● EXERCISE GOAL:
Word for word, return each entry that follows, with every image removed.

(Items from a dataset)

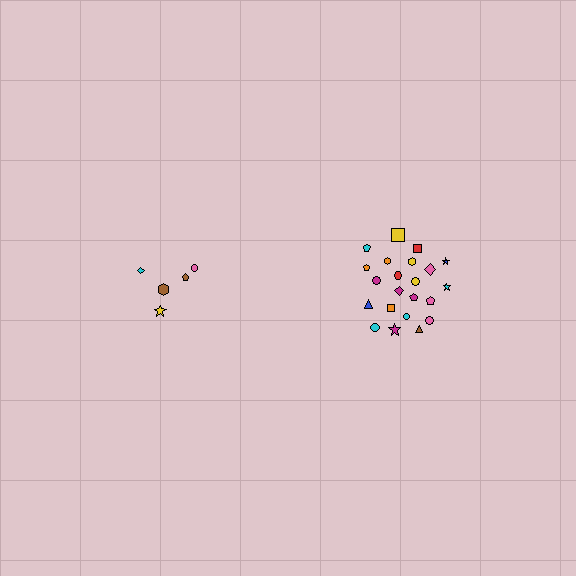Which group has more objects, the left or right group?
The right group.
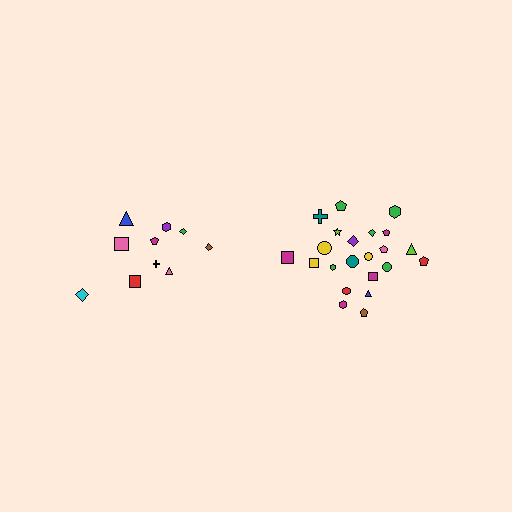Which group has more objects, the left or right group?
The right group.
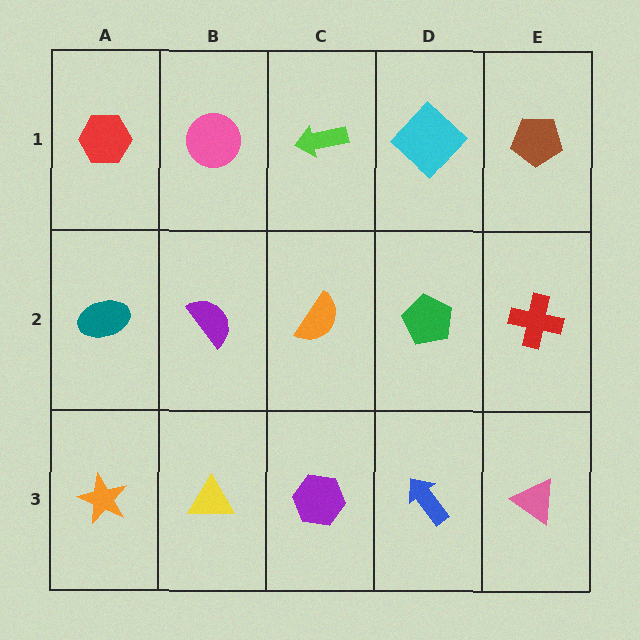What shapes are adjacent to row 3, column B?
A purple semicircle (row 2, column B), an orange star (row 3, column A), a purple hexagon (row 3, column C).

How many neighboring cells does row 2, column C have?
4.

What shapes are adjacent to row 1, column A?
A teal ellipse (row 2, column A), a pink circle (row 1, column B).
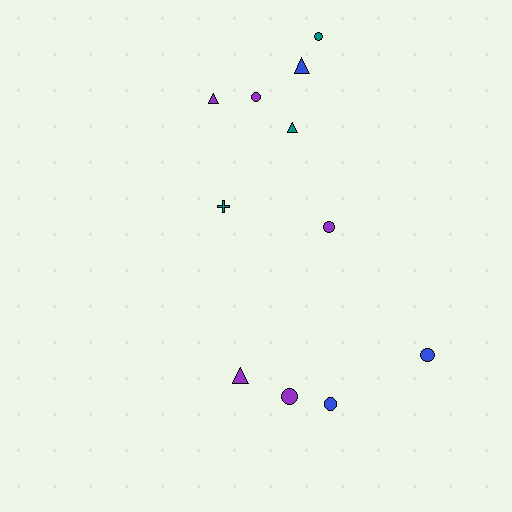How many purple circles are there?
There are 3 purple circles.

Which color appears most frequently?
Purple, with 5 objects.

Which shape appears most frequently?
Circle, with 6 objects.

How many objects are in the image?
There are 11 objects.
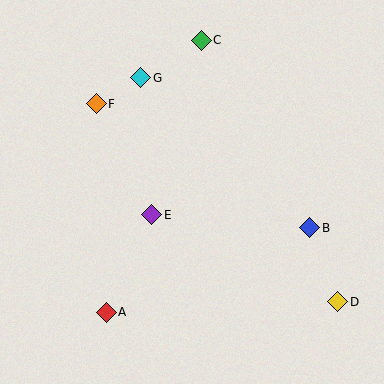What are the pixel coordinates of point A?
Point A is at (106, 312).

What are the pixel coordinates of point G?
Point G is at (141, 78).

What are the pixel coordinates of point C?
Point C is at (201, 40).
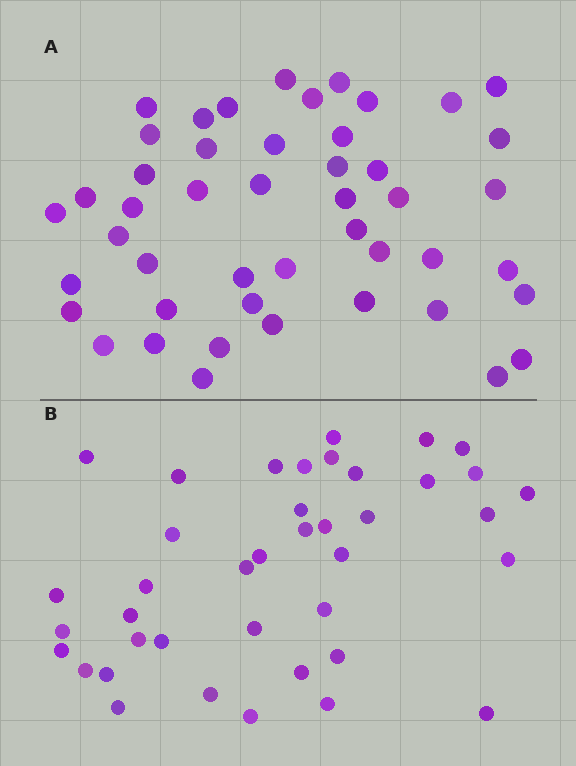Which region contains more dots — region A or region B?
Region A (the top region) has more dots.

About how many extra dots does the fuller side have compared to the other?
Region A has roughly 8 or so more dots than region B.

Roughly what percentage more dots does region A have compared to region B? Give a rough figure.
About 20% more.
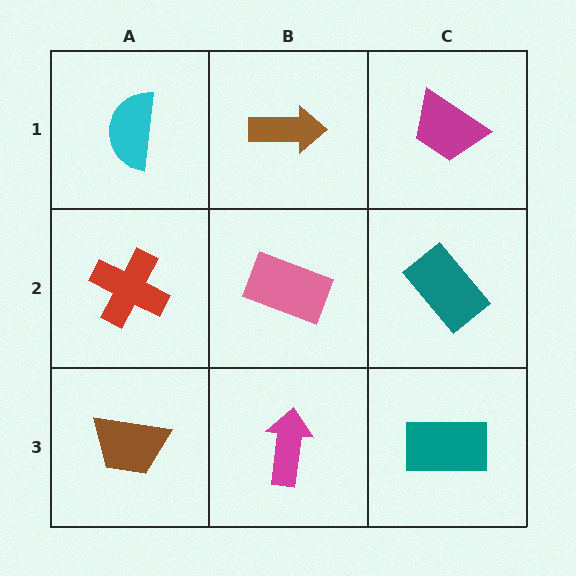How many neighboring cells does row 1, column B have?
3.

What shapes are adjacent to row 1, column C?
A teal rectangle (row 2, column C), a brown arrow (row 1, column B).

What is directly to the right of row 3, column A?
A magenta arrow.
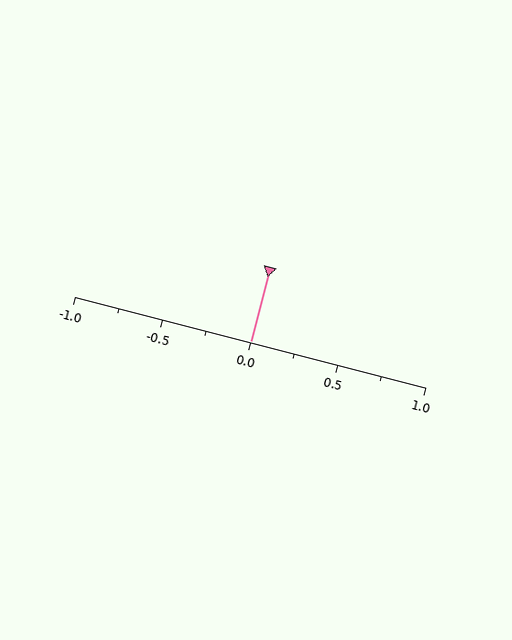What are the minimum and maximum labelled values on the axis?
The axis runs from -1.0 to 1.0.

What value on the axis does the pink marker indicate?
The marker indicates approximately 0.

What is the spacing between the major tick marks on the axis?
The major ticks are spaced 0.5 apart.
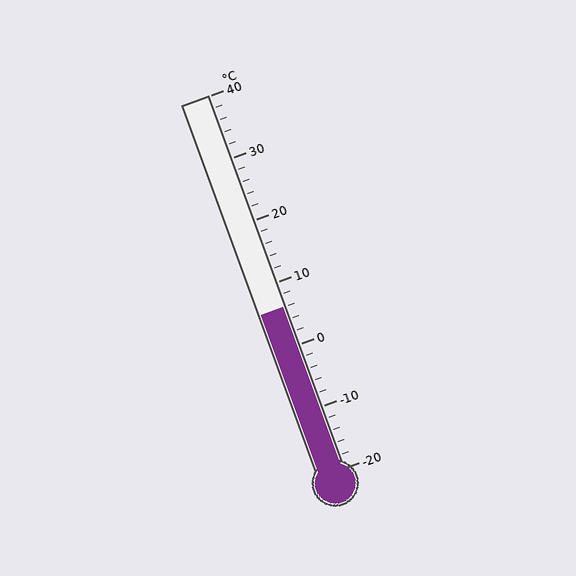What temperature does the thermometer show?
The thermometer shows approximately 6°C.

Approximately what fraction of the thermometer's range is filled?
The thermometer is filled to approximately 45% of its range.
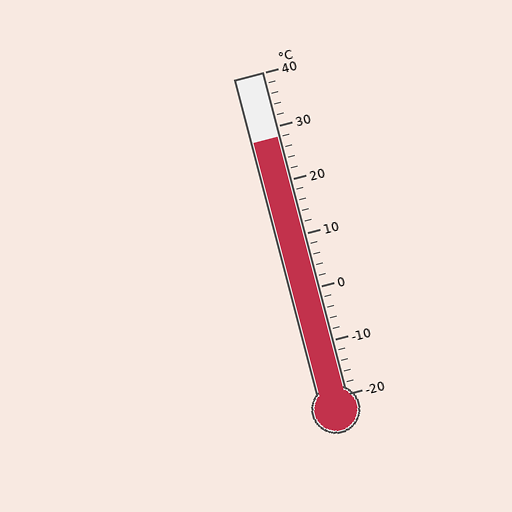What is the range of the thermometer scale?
The thermometer scale ranges from -20°C to 40°C.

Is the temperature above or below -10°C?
The temperature is above -10°C.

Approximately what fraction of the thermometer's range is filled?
The thermometer is filled to approximately 80% of its range.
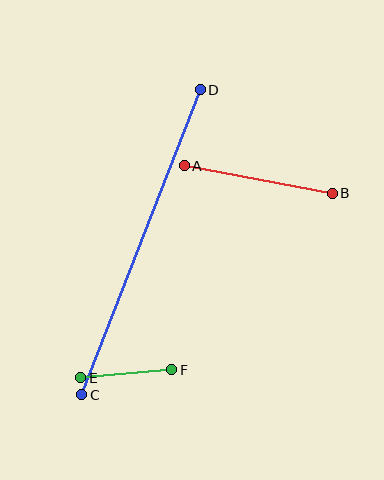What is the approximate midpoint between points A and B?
The midpoint is at approximately (258, 180) pixels.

● EXERCISE RESULT:
Which group has more objects, the left or right group?
The right group.
Which group has more objects, the left or right group?
The right group.
What shapes are adjacent to row 3, column B?
A purple semicircle (row 2, column B), an orange star (row 3, column A), a purple hexagon (row 3, column C).

How many neighboring cells does row 2, column C have?
4.

What shapes are adjacent to row 1, column A?
A teal ellipse (row 2, column A), a pink circle (row 1, column B).
How many purple circles are there?
There are 3 purple circles.

Which color appears most frequently?
Purple, with 5 objects.

Which shape appears most frequently?
Circle, with 6 objects.

How many objects are in the image?
There are 11 objects.
What are the pixel coordinates of point A?
Point A is at (106, 312).

What are the pixel coordinates of point G?
Point G is at (141, 78).

What are the pixel coordinates of point C?
Point C is at (201, 40).
Which region contains more dots — region A or region B?
Region A (the top region) has more dots.

About how many extra dots does the fuller side have compared to the other?
Region A has roughly 8 or so more dots than region B.

Roughly what percentage more dots does region A have compared to region B? Give a rough figure.
About 20% more.
How many neighboring cells does row 1, column B have?
3.

What shapes are adjacent to row 1, column C?
A teal rectangle (row 2, column C), a brown arrow (row 1, column B).

What is directly to the right of row 3, column A?
A magenta arrow.
What are the minimum and maximum labelled values on the axis?
The axis runs from -1.0 to 1.0.

What value on the axis does the pink marker indicate?
The marker indicates approximately 0.

What is the spacing between the major tick marks on the axis?
The major ticks are spaced 0.5 apart.
What temperature does the thermometer show?
The thermometer shows approximately 6°C.

Approximately what fraction of the thermometer's range is filled?
The thermometer is filled to approximately 45% of its range.
What is the range of the thermometer scale?
The thermometer scale ranges from -20°C to 40°C.

Is the temperature above or below -10°C?
The temperature is above -10°C.

Approximately what fraction of the thermometer's range is filled?
The thermometer is filled to approximately 80% of its range.
What is the approximate midpoint between points A and B?
The midpoint is at approximately (258, 180) pixels.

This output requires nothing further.